TASK BRIEF: From the entries that follow, report every line in which "shown" occurs.

-- EXERCISE MATERIALS follows --

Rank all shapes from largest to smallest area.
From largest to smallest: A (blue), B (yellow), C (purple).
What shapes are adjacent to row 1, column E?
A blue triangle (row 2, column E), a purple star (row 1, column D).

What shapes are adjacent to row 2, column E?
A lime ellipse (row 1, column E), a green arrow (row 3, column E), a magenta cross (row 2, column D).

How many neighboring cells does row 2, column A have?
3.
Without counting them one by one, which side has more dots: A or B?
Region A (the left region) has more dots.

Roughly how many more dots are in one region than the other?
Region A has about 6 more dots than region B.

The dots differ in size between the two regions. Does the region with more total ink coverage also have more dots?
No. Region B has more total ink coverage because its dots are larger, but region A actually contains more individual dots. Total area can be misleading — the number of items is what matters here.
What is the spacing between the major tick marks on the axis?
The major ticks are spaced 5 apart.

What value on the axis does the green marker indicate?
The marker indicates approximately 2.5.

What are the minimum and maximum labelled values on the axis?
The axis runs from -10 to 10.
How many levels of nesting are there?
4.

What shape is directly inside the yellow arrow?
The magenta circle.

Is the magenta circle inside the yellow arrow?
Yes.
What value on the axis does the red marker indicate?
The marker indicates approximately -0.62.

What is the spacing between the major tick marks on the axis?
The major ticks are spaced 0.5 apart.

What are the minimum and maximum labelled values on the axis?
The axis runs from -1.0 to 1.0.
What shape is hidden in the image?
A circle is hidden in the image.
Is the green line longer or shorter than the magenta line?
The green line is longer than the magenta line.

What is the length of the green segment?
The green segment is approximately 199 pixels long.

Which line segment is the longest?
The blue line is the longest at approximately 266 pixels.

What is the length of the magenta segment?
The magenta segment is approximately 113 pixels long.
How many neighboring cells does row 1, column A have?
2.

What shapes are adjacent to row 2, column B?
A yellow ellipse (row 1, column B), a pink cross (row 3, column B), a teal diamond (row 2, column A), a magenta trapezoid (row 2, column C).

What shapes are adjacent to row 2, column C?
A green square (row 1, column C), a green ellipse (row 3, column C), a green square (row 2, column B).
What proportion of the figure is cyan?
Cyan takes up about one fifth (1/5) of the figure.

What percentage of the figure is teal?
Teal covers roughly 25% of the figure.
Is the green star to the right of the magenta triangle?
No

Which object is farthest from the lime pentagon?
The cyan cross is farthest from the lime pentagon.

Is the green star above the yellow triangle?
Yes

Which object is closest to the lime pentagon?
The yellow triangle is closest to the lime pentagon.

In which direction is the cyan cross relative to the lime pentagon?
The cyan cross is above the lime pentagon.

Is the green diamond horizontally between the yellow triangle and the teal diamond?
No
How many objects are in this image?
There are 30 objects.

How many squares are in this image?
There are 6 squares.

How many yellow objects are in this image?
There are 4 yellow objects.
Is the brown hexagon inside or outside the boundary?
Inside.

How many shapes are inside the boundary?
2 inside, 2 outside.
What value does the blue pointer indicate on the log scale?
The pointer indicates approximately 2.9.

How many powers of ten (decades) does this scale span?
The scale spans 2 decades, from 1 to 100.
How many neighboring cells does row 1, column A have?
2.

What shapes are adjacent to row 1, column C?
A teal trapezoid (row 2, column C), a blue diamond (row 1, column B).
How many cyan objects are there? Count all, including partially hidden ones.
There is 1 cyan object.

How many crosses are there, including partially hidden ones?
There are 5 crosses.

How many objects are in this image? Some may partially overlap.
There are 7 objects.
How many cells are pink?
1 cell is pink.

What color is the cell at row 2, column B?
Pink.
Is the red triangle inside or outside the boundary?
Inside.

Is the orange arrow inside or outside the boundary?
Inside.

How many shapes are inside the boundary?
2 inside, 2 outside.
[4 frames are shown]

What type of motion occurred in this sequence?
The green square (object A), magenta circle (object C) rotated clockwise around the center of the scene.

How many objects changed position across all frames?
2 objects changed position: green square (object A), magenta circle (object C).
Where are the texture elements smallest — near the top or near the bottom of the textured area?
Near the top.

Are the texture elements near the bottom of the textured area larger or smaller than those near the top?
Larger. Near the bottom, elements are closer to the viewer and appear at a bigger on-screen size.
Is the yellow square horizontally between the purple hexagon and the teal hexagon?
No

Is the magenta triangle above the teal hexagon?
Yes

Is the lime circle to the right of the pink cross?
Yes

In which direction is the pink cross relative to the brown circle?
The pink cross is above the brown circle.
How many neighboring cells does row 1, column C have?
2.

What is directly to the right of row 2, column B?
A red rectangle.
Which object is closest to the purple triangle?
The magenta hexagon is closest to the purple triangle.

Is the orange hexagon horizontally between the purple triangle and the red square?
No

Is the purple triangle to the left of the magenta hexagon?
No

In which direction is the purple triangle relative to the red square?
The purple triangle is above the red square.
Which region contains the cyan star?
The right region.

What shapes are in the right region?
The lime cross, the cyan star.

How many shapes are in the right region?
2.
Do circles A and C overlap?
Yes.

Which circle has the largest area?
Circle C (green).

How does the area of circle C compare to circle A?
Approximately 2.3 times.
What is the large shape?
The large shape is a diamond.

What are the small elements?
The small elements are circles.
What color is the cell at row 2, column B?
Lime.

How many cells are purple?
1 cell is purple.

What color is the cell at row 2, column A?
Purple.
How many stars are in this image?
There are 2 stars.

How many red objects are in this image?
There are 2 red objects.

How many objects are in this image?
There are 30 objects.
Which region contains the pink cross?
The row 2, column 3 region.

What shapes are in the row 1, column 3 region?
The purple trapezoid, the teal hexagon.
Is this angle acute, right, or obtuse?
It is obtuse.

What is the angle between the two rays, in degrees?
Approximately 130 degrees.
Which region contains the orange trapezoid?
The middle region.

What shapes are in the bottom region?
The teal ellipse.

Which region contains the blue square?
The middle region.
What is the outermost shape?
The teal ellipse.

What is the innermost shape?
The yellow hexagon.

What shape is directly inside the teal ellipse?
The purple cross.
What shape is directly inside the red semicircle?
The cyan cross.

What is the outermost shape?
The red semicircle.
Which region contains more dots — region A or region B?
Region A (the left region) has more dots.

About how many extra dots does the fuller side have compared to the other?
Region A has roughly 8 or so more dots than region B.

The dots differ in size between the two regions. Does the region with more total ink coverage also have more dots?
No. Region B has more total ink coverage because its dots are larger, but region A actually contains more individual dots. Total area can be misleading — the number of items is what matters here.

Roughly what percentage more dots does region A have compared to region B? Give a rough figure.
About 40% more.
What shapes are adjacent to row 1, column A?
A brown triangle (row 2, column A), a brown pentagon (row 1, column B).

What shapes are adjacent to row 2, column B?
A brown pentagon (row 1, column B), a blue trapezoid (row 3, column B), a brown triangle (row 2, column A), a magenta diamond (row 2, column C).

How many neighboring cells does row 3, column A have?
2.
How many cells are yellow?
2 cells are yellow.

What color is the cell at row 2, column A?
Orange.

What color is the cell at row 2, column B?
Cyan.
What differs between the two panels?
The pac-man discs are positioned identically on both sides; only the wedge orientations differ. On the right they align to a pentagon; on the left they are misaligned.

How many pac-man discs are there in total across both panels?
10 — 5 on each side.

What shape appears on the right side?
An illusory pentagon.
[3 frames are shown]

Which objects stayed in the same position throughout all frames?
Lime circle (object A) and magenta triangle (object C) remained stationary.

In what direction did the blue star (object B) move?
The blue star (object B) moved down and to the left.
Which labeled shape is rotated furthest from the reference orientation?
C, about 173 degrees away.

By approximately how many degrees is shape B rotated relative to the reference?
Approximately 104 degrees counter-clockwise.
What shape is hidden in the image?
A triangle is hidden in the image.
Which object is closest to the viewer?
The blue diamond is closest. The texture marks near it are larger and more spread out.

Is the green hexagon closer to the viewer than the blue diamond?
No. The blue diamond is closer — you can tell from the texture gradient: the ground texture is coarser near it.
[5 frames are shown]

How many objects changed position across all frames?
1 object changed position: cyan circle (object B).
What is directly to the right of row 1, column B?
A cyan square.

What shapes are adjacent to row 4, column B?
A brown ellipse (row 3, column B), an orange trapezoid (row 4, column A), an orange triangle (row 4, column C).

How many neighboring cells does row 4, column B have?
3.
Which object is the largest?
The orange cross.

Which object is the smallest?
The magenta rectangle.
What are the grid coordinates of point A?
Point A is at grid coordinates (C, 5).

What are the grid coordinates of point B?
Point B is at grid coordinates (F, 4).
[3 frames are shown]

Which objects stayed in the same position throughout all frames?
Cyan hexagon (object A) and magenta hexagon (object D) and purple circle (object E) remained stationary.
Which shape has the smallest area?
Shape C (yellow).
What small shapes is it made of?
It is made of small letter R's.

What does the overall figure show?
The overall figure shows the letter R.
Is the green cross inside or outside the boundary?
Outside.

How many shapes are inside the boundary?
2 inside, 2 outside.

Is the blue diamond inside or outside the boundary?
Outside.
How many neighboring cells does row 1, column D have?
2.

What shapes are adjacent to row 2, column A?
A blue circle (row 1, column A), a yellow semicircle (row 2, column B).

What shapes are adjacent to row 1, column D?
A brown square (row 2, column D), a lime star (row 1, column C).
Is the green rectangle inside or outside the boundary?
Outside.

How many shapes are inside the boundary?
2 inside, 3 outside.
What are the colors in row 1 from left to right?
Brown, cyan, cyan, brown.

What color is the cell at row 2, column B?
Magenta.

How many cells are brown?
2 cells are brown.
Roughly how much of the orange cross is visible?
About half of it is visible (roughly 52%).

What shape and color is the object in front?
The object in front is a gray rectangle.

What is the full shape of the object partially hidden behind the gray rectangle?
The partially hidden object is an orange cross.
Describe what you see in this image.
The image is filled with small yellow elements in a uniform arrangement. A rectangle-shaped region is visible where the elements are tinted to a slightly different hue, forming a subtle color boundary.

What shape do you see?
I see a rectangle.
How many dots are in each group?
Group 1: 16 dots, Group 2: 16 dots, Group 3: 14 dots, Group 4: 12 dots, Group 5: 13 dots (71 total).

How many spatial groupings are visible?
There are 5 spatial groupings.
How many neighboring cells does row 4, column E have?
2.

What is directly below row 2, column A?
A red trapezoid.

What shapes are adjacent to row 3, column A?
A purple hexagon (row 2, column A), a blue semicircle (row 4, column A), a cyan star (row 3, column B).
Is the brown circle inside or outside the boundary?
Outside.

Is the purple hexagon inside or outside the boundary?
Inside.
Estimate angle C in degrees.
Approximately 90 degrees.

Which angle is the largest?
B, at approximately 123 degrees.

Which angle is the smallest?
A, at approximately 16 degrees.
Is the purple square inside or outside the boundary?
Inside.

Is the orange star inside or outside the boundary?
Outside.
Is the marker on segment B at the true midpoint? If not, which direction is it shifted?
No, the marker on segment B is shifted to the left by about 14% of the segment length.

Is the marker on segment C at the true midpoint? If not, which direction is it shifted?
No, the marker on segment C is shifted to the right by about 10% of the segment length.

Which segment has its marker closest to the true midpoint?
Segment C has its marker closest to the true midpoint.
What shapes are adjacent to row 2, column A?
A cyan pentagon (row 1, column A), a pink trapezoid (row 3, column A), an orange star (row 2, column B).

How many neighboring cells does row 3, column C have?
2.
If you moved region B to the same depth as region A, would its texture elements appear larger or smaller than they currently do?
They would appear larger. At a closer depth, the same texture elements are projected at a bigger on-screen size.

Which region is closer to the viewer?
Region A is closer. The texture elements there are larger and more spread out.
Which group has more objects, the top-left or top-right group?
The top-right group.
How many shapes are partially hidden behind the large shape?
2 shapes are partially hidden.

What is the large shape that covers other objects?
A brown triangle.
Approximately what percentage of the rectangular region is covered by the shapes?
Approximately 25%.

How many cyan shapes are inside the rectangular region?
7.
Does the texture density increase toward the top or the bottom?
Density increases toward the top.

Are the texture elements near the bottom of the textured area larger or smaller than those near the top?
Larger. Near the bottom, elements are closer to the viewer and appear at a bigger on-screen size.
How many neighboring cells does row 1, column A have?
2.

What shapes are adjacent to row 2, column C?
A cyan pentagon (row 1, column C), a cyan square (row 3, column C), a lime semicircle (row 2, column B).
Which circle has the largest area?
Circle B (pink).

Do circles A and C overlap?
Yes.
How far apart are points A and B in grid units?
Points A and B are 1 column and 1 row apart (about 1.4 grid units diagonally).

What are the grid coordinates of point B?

-- EXERCISE MATERIALS concluded --

FINAL ANSWER:
[4 frames are shown]
[3 frames are shown]
[5 frames are shown]
[3 frames are shown]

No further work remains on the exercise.